┌─ Excerpted records

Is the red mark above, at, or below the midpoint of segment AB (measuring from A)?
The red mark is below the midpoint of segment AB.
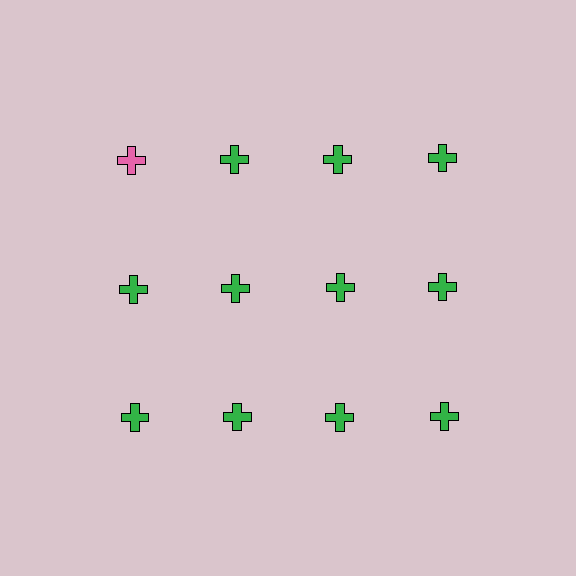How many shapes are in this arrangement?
There are 12 shapes arranged in a grid pattern.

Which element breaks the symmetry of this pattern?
The pink cross in the top row, leftmost column breaks the symmetry. All other shapes are green crosses.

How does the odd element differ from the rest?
It has a different color: pink instead of green.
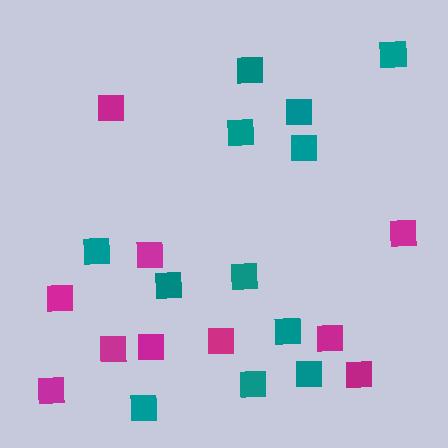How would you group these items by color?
There are 2 groups: one group of teal squares (12) and one group of magenta squares (10).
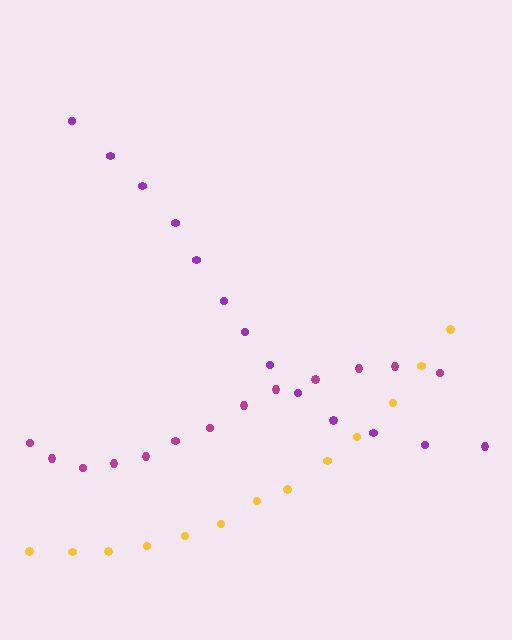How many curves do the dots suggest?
There are 3 distinct paths.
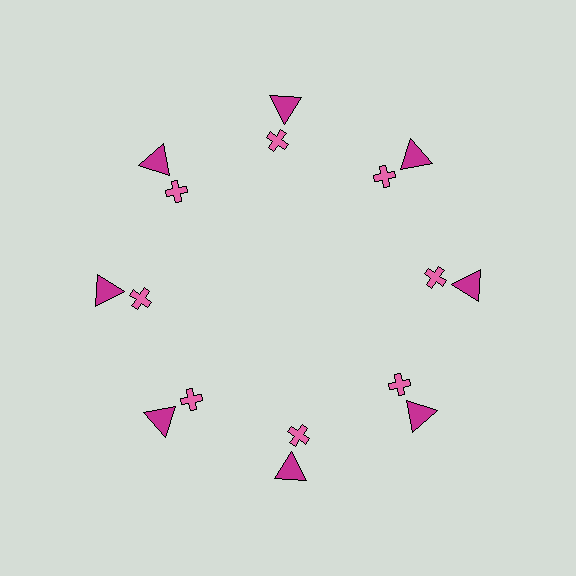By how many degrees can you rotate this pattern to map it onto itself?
The pattern maps onto itself every 45 degrees of rotation.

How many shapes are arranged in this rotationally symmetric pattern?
There are 16 shapes, arranged in 8 groups of 2.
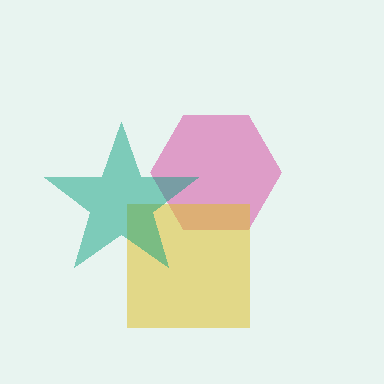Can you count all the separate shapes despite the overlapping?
Yes, there are 3 separate shapes.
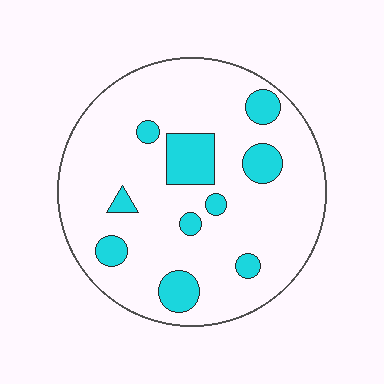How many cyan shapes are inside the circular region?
10.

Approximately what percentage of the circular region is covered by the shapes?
Approximately 15%.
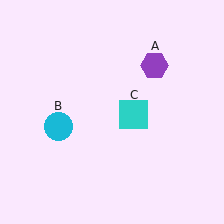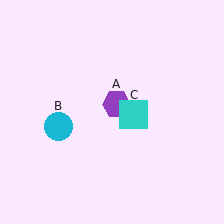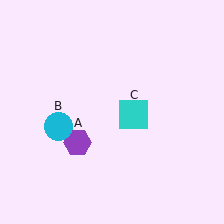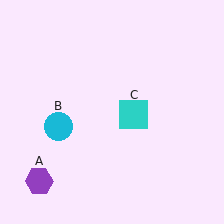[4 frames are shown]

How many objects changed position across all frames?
1 object changed position: purple hexagon (object A).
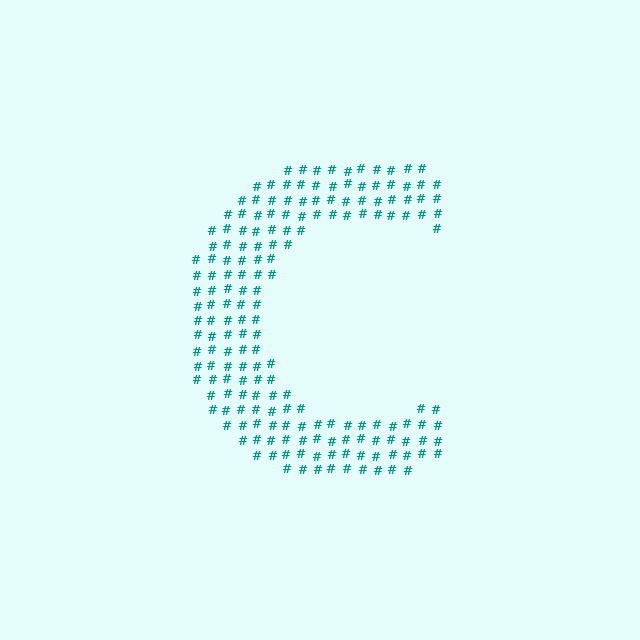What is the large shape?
The large shape is the letter C.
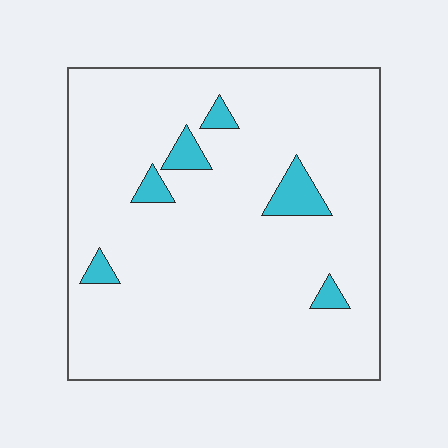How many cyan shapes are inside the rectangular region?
6.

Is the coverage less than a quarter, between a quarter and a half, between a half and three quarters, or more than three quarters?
Less than a quarter.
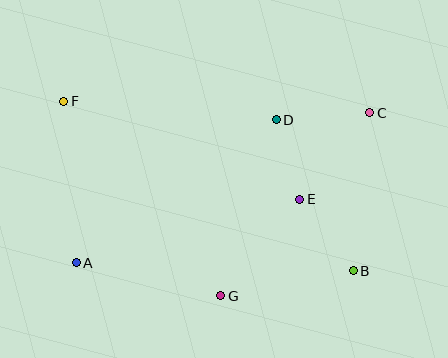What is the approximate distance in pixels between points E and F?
The distance between E and F is approximately 255 pixels.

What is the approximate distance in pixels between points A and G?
The distance between A and G is approximately 148 pixels.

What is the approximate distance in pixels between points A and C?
The distance between A and C is approximately 330 pixels.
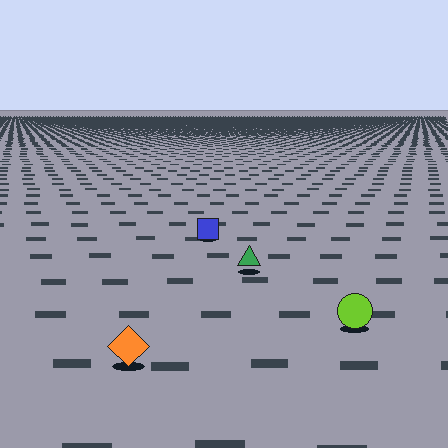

└─

- Exercise -
Give the data again exactly as written, with all pictures left out.

- Output for this task -
Is the red mark above, at, or below the midpoint of segment AB (measuring from A)?
The red mark is below the midpoint of segment AB.
How many shapes are in this arrangement?
There are 12 shapes arranged in a grid pattern.

Which element breaks the symmetry of this pattern?
The pink cross in the top row, leftmost column breaks the symmetry. All other shapes are green crosses.

How does the odd element differ from the rest?
It has a different color: pink instead of green.
How would you group these items by color?
There are 2 groups: one group of teal squares (12) and one group of magenta squares (10).
How many curves do the dots suggest?
There are 3 distinct paths.
By how many degrees can you rotate this pattern to map it onto itself?
The pattern maps onto itself every 45 degrees of rotation.

How many shapes are arranged in this rotationally symmetric pattern?
There are 16 shapes, arranged in 8 groups of 2.
Can you count all the separate shapes despite the overlapping?
Yes, there are 3 separate shapes.
How many cyan shapes are inside the circular region?
10.

Approximately what percentage of the circular region is covered by the shapes?
Approximately 15%.
[4 frames are shown]

How many objects changed position across all frames?
1 object changed position: purple hexagon (object A).
What is the large shape?
The large shape is the letter C.
How many cyan shapes are inside the rectangular region?
6.

Is the coverage less than a quarter, between a quarter and a half, between a half and three quarters, or more than three quarters?
Less than a quarter.
What is the approximate distance in pixels between points E and F?
The distance between E and F is approximately 255 pixels.

What is the approximate distance in pixels between points A and G?
The distance between A and G is approximately 148 pixels.

What is the approximate distance in pixels between points A and C?
The distance between A and C is approximately 330 pixels.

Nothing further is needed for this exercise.